++++ Provided information ++++
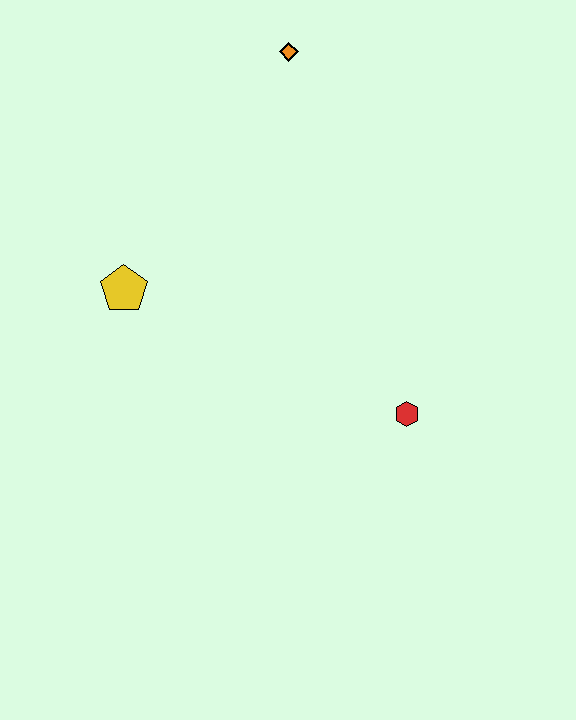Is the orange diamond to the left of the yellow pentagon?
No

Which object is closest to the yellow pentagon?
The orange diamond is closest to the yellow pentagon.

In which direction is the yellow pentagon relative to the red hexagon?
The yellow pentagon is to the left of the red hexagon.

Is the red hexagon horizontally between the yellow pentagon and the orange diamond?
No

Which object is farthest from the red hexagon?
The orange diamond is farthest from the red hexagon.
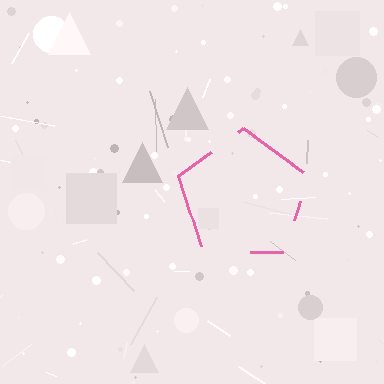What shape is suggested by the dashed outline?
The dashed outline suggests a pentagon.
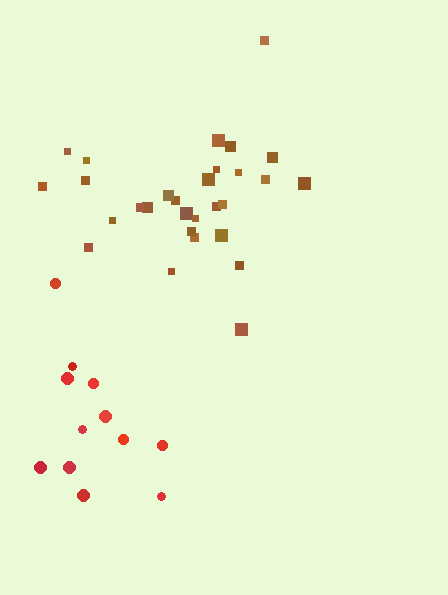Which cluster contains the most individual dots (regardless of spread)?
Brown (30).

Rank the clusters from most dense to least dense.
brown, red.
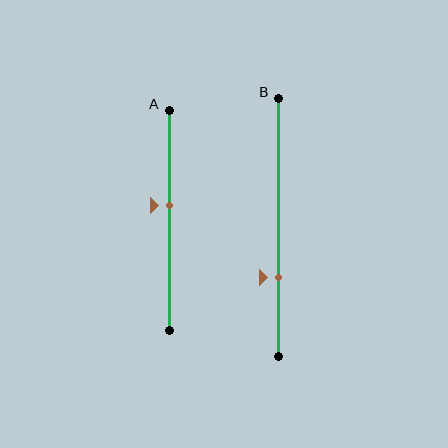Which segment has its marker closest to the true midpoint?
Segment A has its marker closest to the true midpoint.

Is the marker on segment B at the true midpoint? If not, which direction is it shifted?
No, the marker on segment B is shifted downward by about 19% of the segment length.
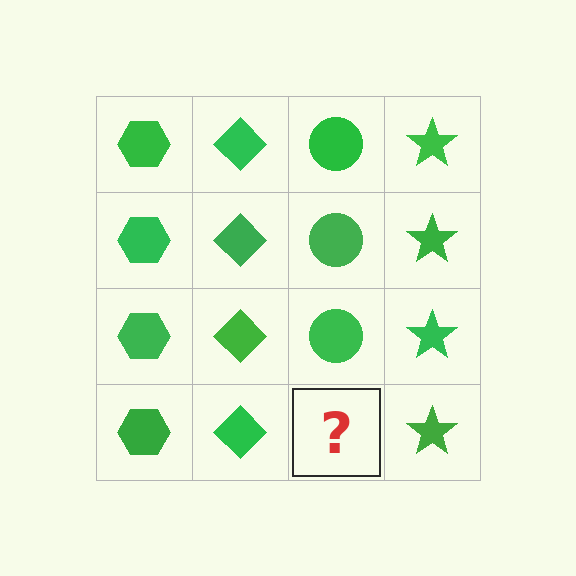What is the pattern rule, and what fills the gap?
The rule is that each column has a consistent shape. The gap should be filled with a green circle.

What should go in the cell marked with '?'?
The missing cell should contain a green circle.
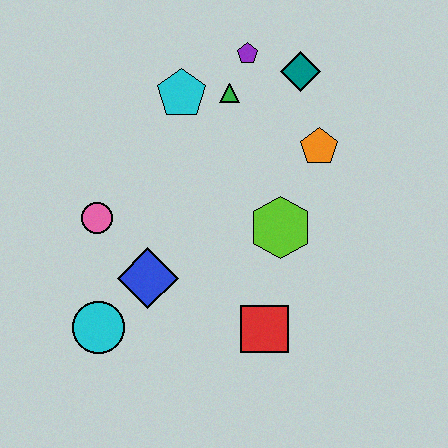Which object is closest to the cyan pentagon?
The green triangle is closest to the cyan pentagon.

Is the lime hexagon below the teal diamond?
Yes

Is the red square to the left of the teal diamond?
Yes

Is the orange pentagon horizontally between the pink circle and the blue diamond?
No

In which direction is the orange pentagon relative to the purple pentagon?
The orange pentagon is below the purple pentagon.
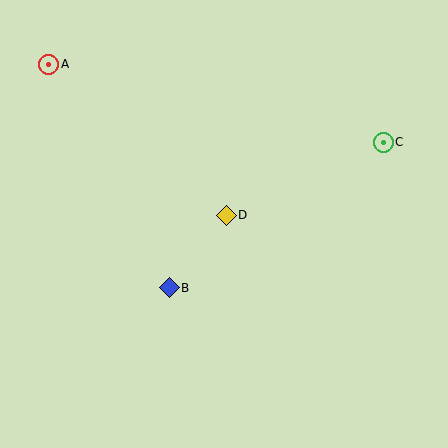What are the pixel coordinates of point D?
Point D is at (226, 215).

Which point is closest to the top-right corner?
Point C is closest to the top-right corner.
++++
> **Challenge**
Transcribe every line in the entries above, taking out only the images.

> **Exercise answer**
Is the orange diamond to the left of the yellow pentagon?
No

Which object is closest to the yellow pentagon?
The orange diamond is closest to the yellow pentagon.

In which direction is the yellow pentagon relative to the red hexagon?
The yellow pentagon is to the left of the red hexagon.

Is the red hexagon horizontally between the yellow pentagon and the orange diamond?
No

Which object is farthest from the red hexagon?
The orange diamond is farthest from the red hexagon.
What shape is suggested by the dashed outline?
The dashed outline suggests a pentagon.
Which cluster contains the most individual dots (regardless of spread)?
Brown (30).

Rank the clusters from most dense to least dense.
brown, red.
Which segment has its marker closest to the true midpoint?
Segment A has its marker closest to the true midpoint.

Is the marker on segment B at the true midpoint? If not, which direction is it shifted?
No, the marker on segment B is shifted downward by about 19% of the segment length.
What is the pattern rule, and what fills the gap?
The rule is that each column has a consistent shape. The gap should be filled with a green circle.

What should go in the cell marked with '?'?
The missing cell should contain a green circle.
Which object is closest to the cyan pentagon?
The green triangle is closest to the cyan pentagon.

Is the lime hexagon below the teal diamond?
Yes

Is the red square to the left of the teal diamond?
Yes

Is the orange pentagon horizontally between the pink circle and the blue diamond?
No

In which direction is the orange pentagon relative to the purple pentagon?
The orange pentagon is below the purple pentagon.
What are the pixel coordinates of point D?
Point D is at (226, 215).

Which point is closest to the top-right corner?
Point C is closest to the top-right corner.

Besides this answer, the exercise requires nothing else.